Return each line of the data below exactly, omitting any pictures.

(begin)

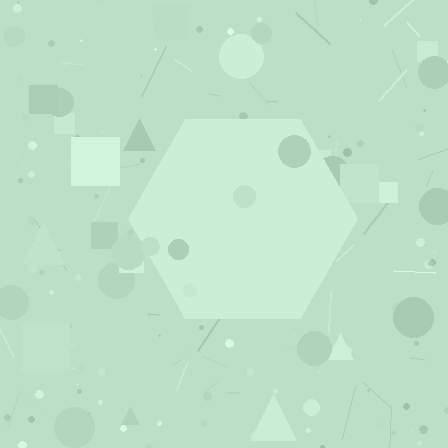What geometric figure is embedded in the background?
A hexagon is embedded in the background.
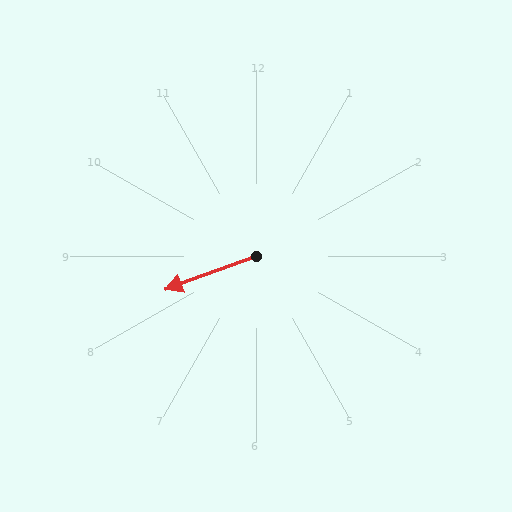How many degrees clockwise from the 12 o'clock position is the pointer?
Approximately 250 degrees.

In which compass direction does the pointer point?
West.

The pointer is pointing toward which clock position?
Roughly 8 o'clock.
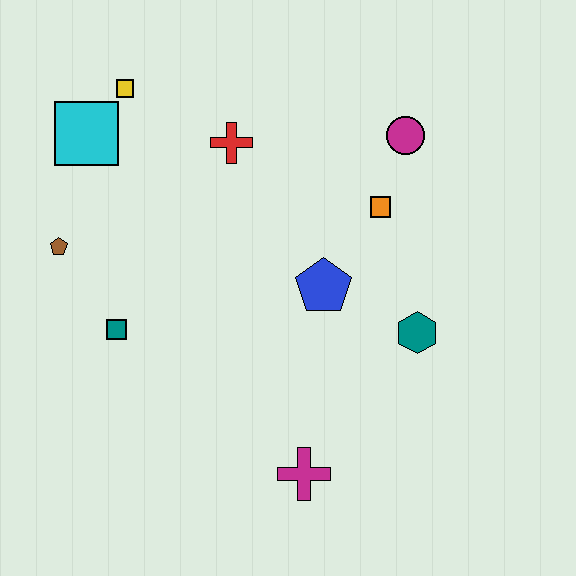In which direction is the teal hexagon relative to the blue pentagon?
The teal hexagon is to the right of the blue pentagon.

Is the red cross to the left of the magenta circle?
Yes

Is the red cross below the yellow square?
Yes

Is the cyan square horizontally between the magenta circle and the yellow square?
No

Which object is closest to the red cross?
The yellow square is closest to the red cross.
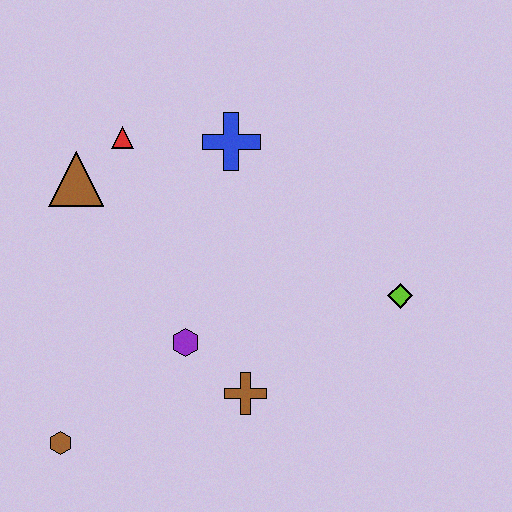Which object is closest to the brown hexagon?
The purple hexagon is closest to the brown hexagon.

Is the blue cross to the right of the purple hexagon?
Yes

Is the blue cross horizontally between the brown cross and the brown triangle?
Yes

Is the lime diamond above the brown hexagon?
Yes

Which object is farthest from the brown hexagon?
The lime diamond is farthest from the brown hexagon.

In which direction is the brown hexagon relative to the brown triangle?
The brown hexagon is below the brown triangle.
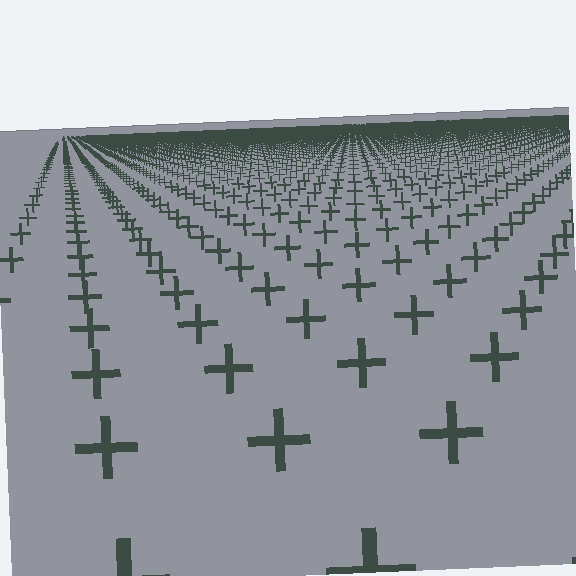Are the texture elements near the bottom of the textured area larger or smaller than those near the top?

(end)

◆ SOLUTION TO THIS EXERCISE
What geometric figure is embedded in the background?
A hexagon is embedded in the background.
How many degrees clockwise from the 12 o'clock position is the pointer?
Approximately 250 degrees.

In which compass direction does the pointer point?
West.

The pointer is pointing toward which clock position?
Roughly 8 o'clock.
In which direction is the teal hexagon relative to the blue pentagon?
The teal hexagon is to the right of the blue pentagon.

Is the red cross to the left of the magenta circle?
Yes

Is the red cross below the yellow square?
Yes

Is the cyan square horizontally between the magenta circle and the yellow square?
No

Which object is closest to the red cross?
The yellow square is closest to the red cross.
Which object is closest to the brown hexagon?
The purple hexagon is closest to the brown hexagon.

Is the blue cross to the right of the purple hexagon?
Yes

Is the blue cross horizontally between the brown cross and the brown triangle?
Yes

Is the lime diamond above the brown hexagon?
Yes

Which object is farthest from the brown hexagon?
The lime diamond is farthest from the brown hexagon.

In which direction is the brown hexagon relative to the brown triangle?
The brown hexagon is below the brown triangle.
Are the texture elements near the bottom of the textured area larger or smaller than those near the top?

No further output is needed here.